Given exercise
Write out exactly the lines from the one containing "What is the range" through the last line of the records below, both included, and leave out any pictures.

---- Dataset rows

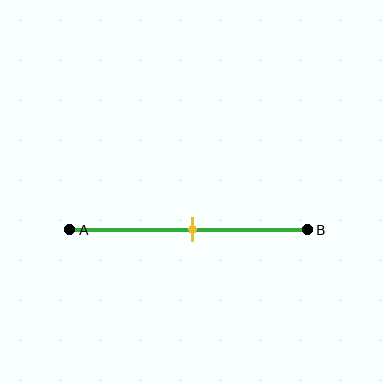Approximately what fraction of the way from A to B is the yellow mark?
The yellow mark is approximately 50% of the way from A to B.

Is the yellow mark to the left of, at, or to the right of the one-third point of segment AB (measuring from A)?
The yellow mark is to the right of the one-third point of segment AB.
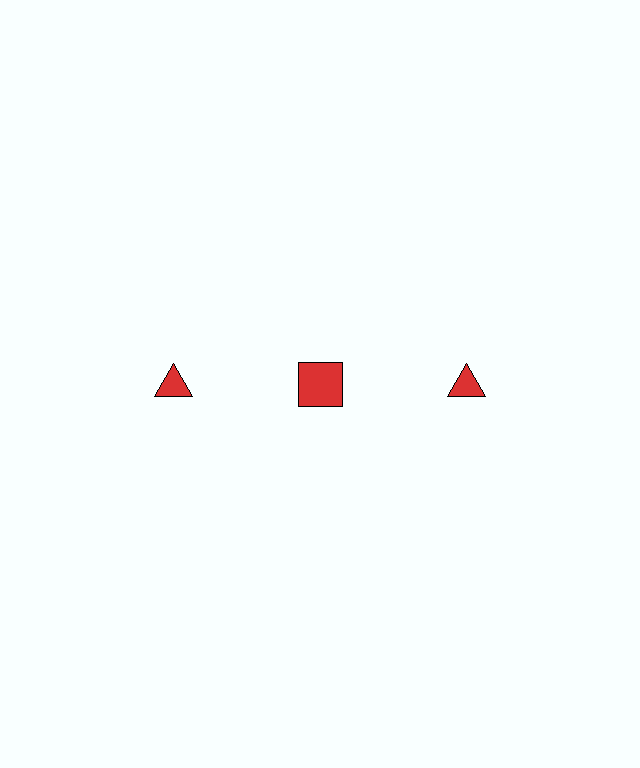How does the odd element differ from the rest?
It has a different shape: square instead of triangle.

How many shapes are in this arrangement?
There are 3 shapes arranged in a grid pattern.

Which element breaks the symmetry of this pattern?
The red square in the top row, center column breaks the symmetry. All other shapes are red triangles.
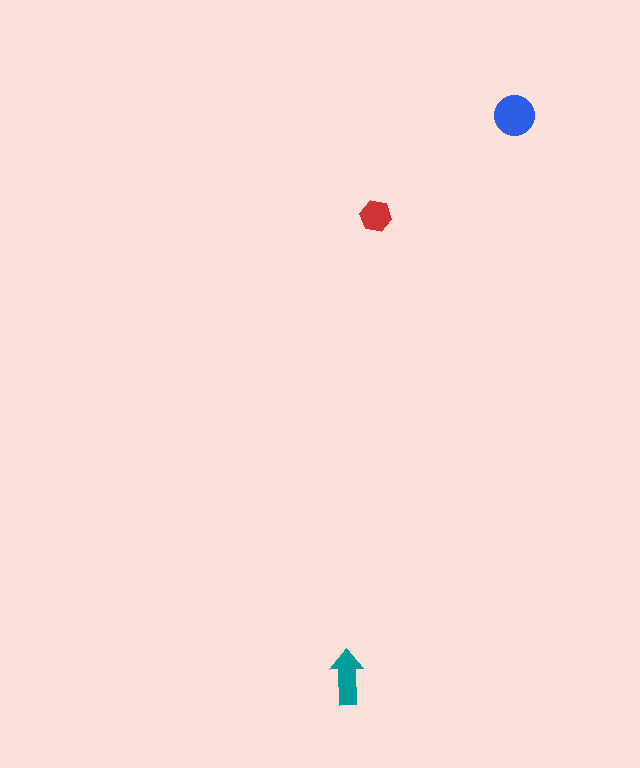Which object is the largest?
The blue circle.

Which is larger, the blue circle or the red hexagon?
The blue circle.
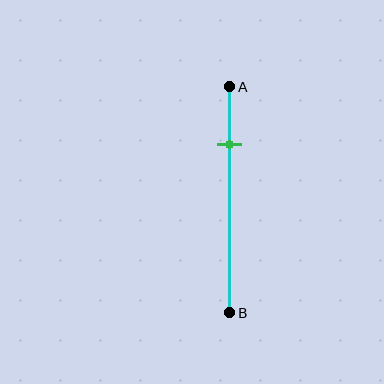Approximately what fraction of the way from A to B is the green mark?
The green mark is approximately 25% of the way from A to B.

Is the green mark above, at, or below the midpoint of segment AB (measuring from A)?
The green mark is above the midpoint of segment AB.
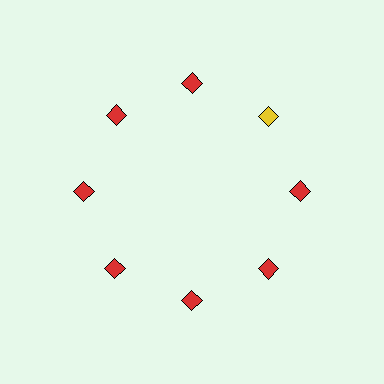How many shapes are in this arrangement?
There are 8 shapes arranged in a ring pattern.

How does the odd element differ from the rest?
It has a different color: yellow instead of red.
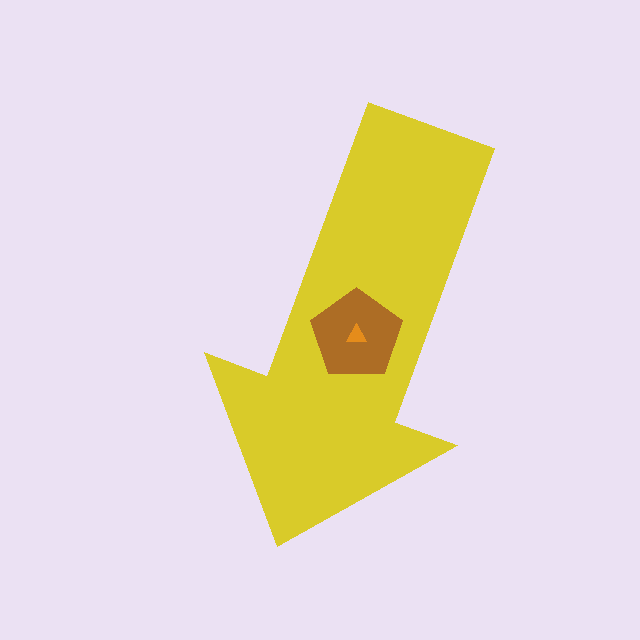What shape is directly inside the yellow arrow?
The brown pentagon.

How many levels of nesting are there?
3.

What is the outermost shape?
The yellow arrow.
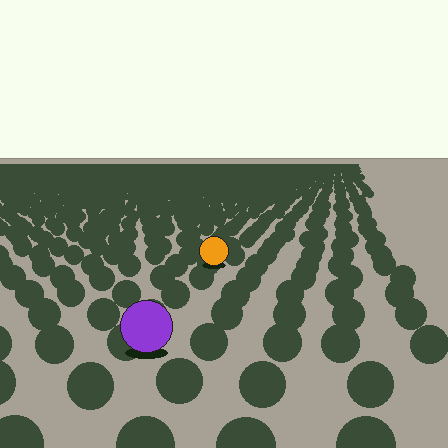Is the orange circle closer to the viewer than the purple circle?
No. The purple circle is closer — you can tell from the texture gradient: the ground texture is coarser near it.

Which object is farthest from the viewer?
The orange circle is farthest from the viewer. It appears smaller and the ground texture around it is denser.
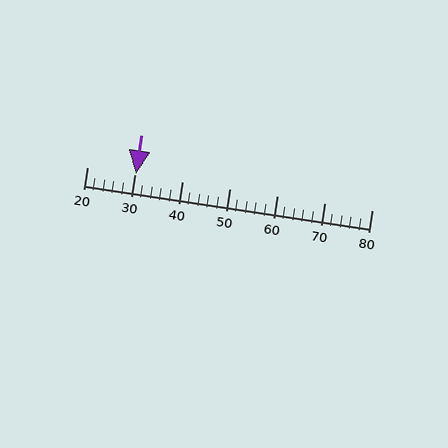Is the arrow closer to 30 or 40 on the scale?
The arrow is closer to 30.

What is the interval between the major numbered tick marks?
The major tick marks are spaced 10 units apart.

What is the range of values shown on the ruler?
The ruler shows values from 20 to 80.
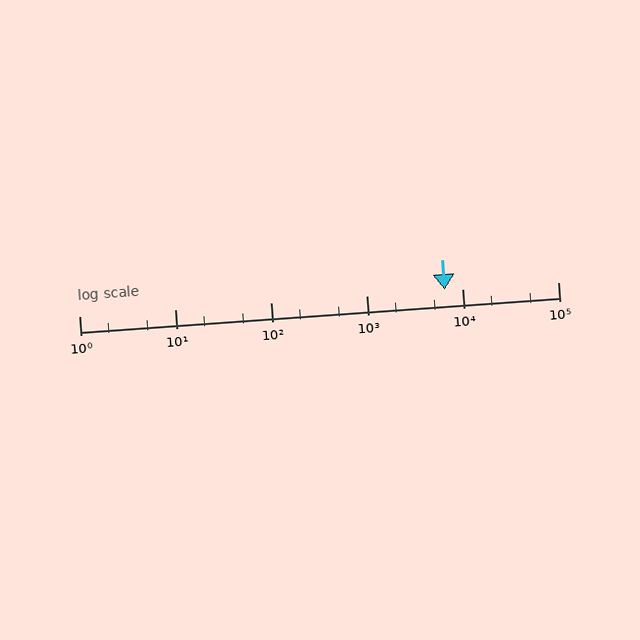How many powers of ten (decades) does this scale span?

--------

Response to this task
What is the range of values shown on the ruler?
The ruler shows values from 20 to 80.
How many powers of ten (decades) does this scale span?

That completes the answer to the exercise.